(Records from a geometry dataset)
☆ ☆ ☆ ☆

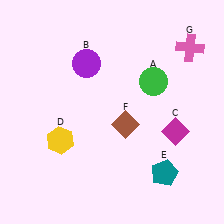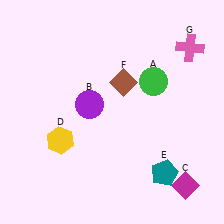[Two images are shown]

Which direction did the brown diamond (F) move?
The brown diamond (F) moved up.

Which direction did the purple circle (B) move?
The purple circle (B) moved down.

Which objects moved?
The objects that moved are: the purple circle (B), the magenta diamond (C), the brown diamond (F).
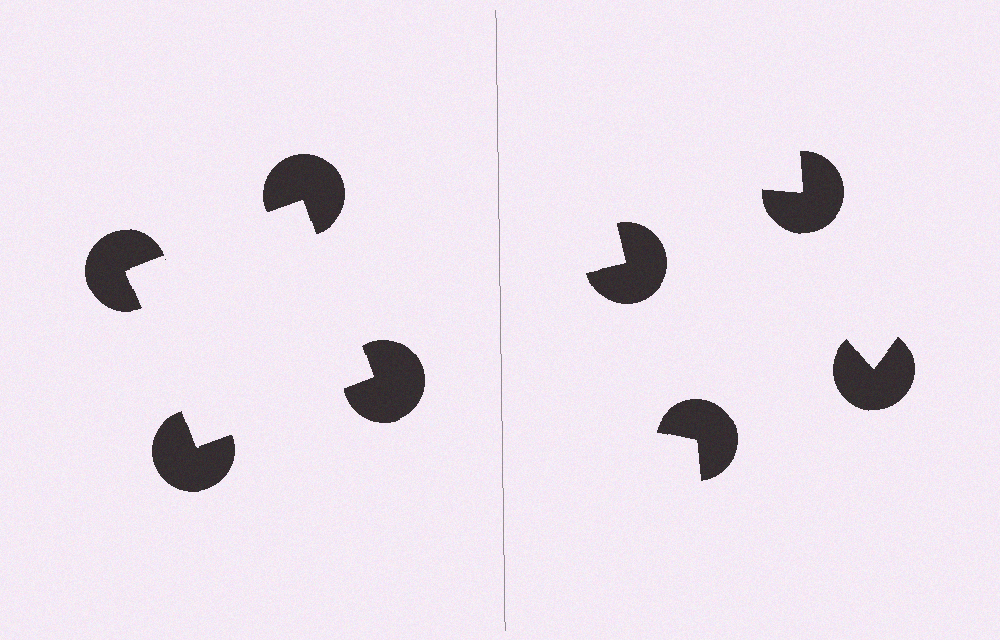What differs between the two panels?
The pac-man discs are positioned identically on both sides; only the wedge orientations differ. On the left they align to a square; on the right they are misaligned.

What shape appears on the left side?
An illusory square.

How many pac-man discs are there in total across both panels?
8 — 4 on each side.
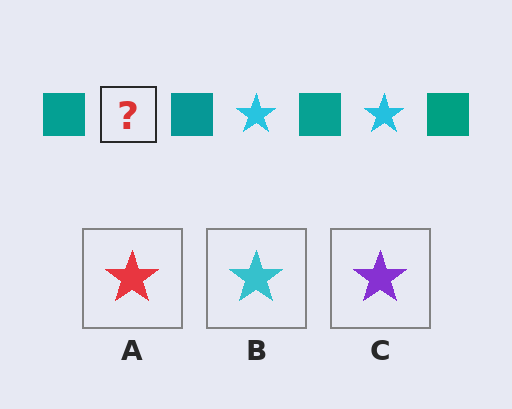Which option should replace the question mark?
Option B.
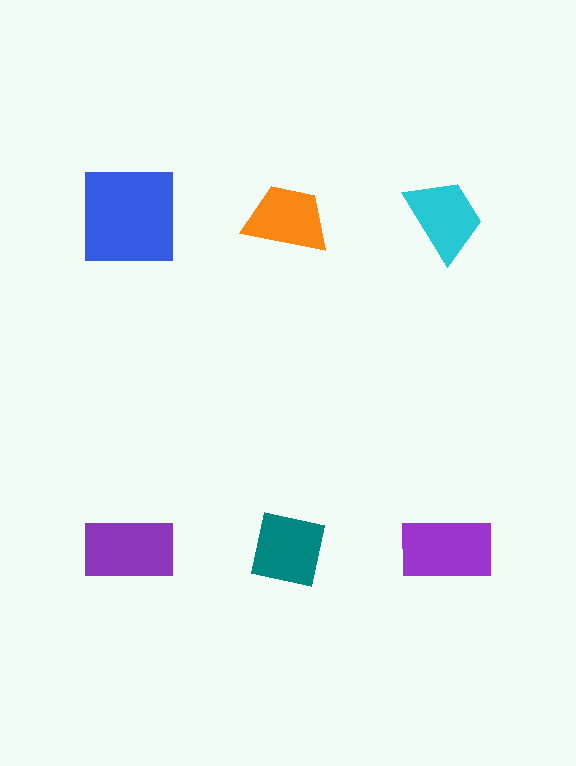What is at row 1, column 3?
A cyan trapezoid.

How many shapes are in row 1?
3 shapes.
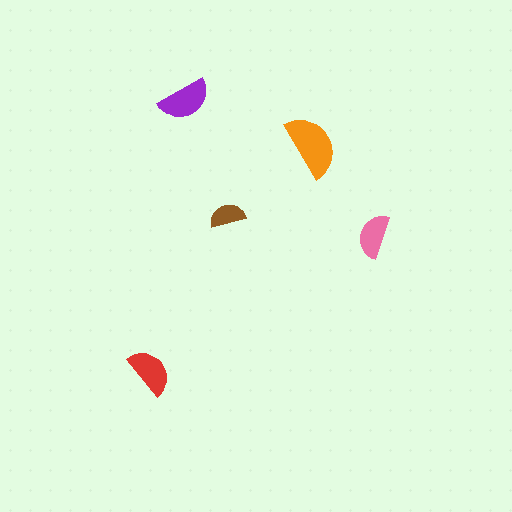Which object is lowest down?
The red semicircle is bottommost.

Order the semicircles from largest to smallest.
the orange one, the purple one, the red one, the pink one, the brown one.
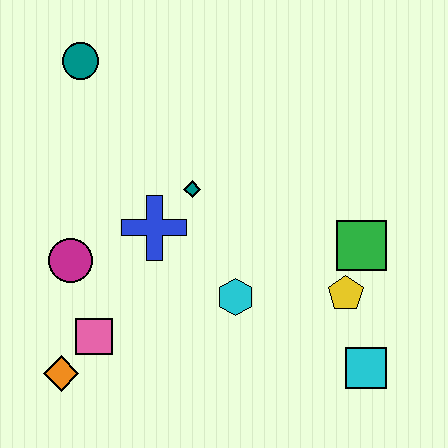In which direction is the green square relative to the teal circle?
The green square is to the right of the teal circle.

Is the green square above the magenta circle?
Yes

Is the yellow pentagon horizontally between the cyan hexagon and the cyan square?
Yes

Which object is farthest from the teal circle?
The cyan square is farthest from the teal circle.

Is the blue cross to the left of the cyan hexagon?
Yes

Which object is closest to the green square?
The yellow pentagon is closest to the green square.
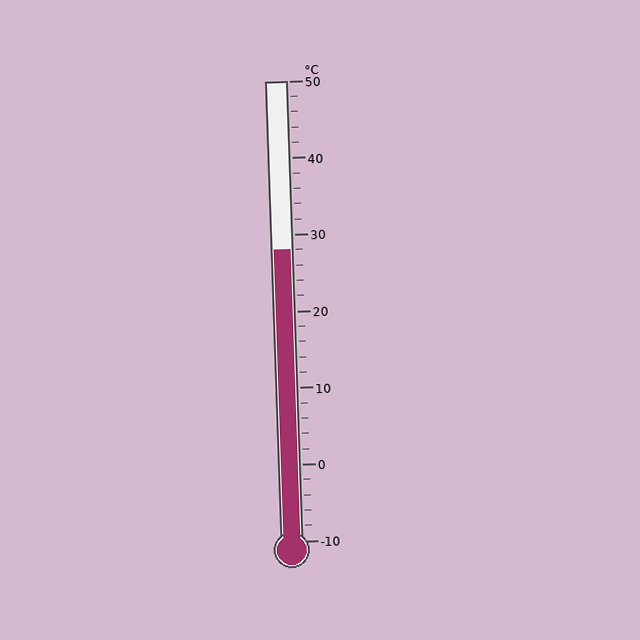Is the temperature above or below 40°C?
The temperature is below 40°C.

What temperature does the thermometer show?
The thermometer shows approximately 28°C.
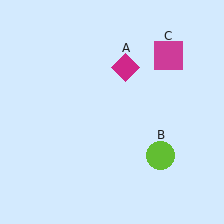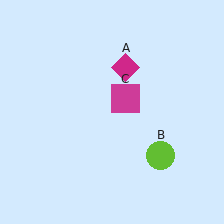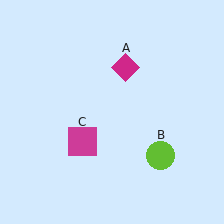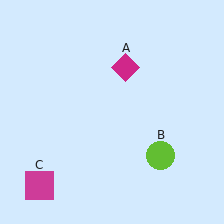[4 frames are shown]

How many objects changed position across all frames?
1 object changed position: magenta square (object C).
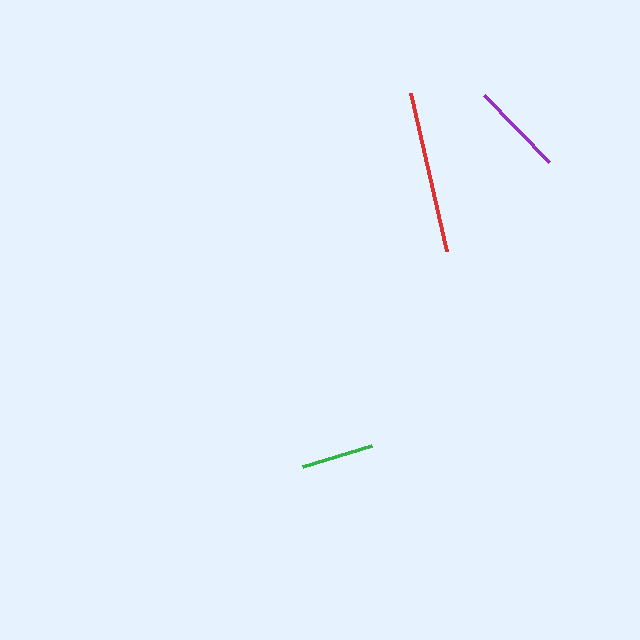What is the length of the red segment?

☆ ☆ ☆ ☆

Extract the run of lines beginning with the line that holds "What temperature does the thermometer show?" and ending at the last line of the data, inclusive. Exclude any pictures from the copy.

What temperature does the thermometer show?
The thermometer shows approximately 28°C.
[4 frames are shown]

How many objects changed position across all frames?
1 object changed position: magenta square (object C).
What is the length of the red segment?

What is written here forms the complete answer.